(Questions on rendered shapes)

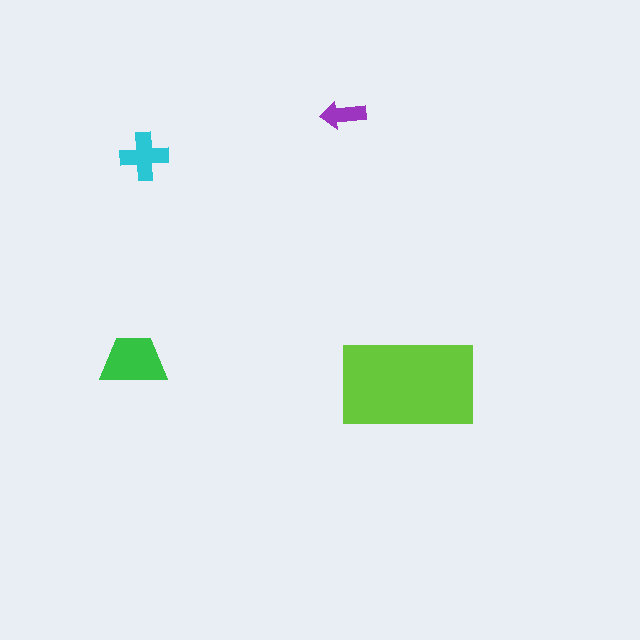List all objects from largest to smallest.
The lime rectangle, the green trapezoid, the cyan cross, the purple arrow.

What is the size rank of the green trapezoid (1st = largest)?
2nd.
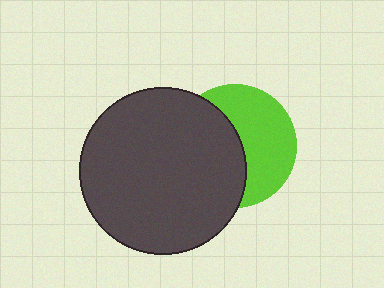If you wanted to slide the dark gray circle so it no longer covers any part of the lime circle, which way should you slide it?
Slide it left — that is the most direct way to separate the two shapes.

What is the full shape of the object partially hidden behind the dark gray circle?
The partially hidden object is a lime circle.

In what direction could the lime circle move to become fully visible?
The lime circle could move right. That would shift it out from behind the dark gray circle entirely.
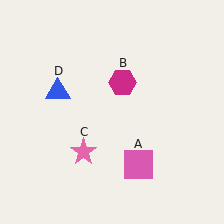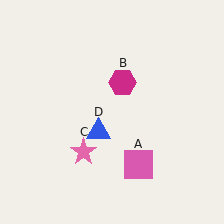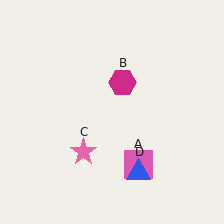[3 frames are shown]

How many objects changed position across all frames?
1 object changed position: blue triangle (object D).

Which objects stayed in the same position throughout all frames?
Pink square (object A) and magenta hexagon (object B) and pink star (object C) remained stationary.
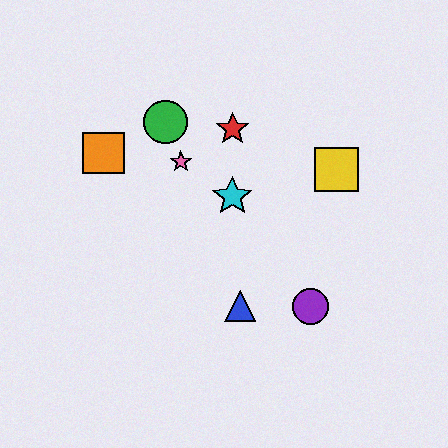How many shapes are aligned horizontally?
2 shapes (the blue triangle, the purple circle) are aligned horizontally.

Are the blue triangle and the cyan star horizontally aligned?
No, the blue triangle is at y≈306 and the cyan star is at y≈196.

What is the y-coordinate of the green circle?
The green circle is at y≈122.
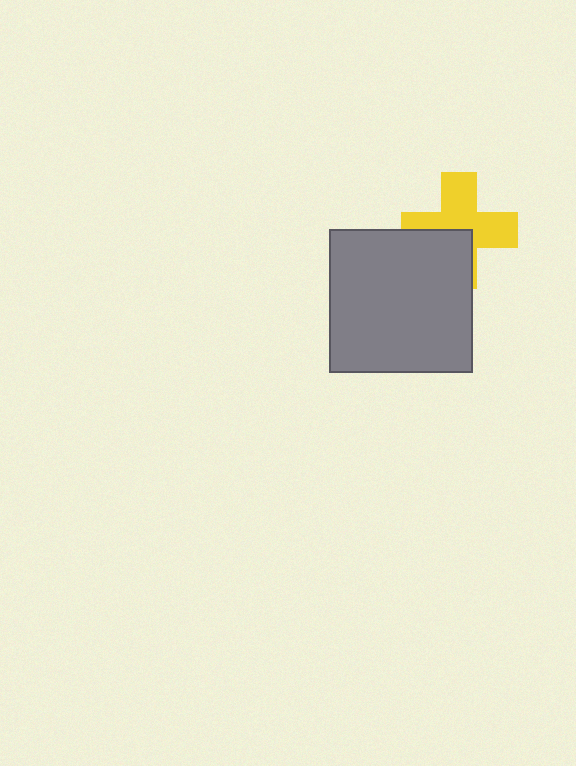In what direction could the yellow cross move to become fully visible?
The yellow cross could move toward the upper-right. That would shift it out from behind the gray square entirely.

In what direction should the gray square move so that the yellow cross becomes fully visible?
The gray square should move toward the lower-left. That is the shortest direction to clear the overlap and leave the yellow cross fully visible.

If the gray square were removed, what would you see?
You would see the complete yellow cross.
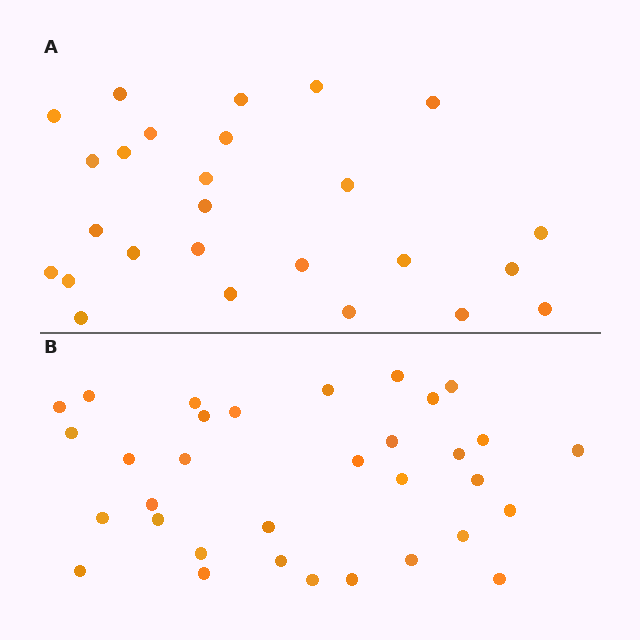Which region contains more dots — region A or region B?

== What the task requires ==
Reproduce the whole listing above word for word, but not its pictures.

== Result of the task ==
List all objects from largest to smallest.
The lime rectangle, the green trapezoid, the cyan cross, the purple arrow.

What is the size rank of the green trapezoid (1st = largest)?
2nd.
If you wanted to slide the dark gray circle so it no longer covers any part of the lime circle, which way should you slide it?
Slide it left — that is the most direct way to separate the two shapes.

What is the full shape of the object partially hidden behind the dark gray circle?
The partially hidden object is a lime circle.

In what direction could the lime circle move to become fully visible?
The lime circle could move right. That would shift it out from behind the dark gray circle entirely.
[3 frames are shown]

How many objects changed position across all frames?
1 object changed position: blue triangle (object D).

Which objects stayed in the same position throughout all frames?
Pink square (object A) and magenta hexagon (object B) and pink star (object C) remained stationary.
How many shapes are aligned horizontally?
2 shapes (the blue triangle, the purple circle) are aligned horizontally.

Are the blue triangle and the cyan star horizontally aligned?
No, the blue triangle is at y≈306 and the cyan star is at y≈196.

What is the y-coordinate of the green circle?
The green circle is at y≈122.
In what direction could the yellow cross move to become fully visible?
The yellow cross could move toward the upper-right. That would shift it out from behind the gray square entirely.

In what direction should the gray square move so that the yellow cross becomes fully visible?
The gray square should move toward the lower-left. That is the shortest direction to clear the overlap and leave the yellow cross fully visible.

If the gray square were removed, what would you see?
You would see the complete yellow cross.
Which region contains more dots — region A or region B?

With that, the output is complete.